__Exercise brief__. Give only the lines from the one containing "What is the approximate midpoint between points E" through the end of the material below, exactly as written.

__Data entries__.
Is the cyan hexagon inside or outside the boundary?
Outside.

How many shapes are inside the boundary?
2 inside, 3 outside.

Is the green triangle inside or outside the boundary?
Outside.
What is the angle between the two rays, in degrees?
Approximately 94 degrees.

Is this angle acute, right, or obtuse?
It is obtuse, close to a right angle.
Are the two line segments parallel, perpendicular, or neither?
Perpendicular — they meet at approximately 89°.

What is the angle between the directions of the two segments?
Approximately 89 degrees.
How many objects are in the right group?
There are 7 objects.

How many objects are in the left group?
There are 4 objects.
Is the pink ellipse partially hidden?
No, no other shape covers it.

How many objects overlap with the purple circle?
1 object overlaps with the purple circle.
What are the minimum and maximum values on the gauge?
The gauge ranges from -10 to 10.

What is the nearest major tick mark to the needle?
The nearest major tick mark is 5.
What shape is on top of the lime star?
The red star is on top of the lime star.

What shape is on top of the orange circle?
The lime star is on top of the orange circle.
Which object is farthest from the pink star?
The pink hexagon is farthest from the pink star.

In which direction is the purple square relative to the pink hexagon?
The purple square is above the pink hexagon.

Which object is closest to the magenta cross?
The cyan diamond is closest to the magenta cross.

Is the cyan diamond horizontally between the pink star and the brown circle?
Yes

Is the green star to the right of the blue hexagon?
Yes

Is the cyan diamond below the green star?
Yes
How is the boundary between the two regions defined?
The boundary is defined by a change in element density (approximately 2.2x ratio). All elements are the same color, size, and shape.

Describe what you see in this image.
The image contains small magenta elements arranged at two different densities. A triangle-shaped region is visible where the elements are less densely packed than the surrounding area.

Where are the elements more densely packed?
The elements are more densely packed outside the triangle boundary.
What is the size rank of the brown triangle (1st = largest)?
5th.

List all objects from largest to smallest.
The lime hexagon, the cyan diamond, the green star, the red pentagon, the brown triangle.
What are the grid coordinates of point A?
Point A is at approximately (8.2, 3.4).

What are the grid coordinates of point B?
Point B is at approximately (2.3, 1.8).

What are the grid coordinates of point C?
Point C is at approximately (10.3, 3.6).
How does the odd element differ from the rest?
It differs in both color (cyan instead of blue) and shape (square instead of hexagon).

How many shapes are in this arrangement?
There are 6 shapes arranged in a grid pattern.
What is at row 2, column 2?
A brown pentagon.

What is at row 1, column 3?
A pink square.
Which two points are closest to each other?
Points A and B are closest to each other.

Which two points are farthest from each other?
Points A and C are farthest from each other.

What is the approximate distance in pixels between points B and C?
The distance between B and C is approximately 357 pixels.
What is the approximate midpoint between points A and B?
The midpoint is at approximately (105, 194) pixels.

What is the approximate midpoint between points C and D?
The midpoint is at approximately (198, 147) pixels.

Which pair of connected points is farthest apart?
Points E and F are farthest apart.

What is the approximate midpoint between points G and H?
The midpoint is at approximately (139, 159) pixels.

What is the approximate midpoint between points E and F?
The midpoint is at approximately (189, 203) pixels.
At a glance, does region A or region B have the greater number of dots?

__Task answer__.
What is the approximate midpoint between points E and F?
The midpoint is at approximately (189, 203) pixels.
At a glance, does region A or region B have the greater number of dots?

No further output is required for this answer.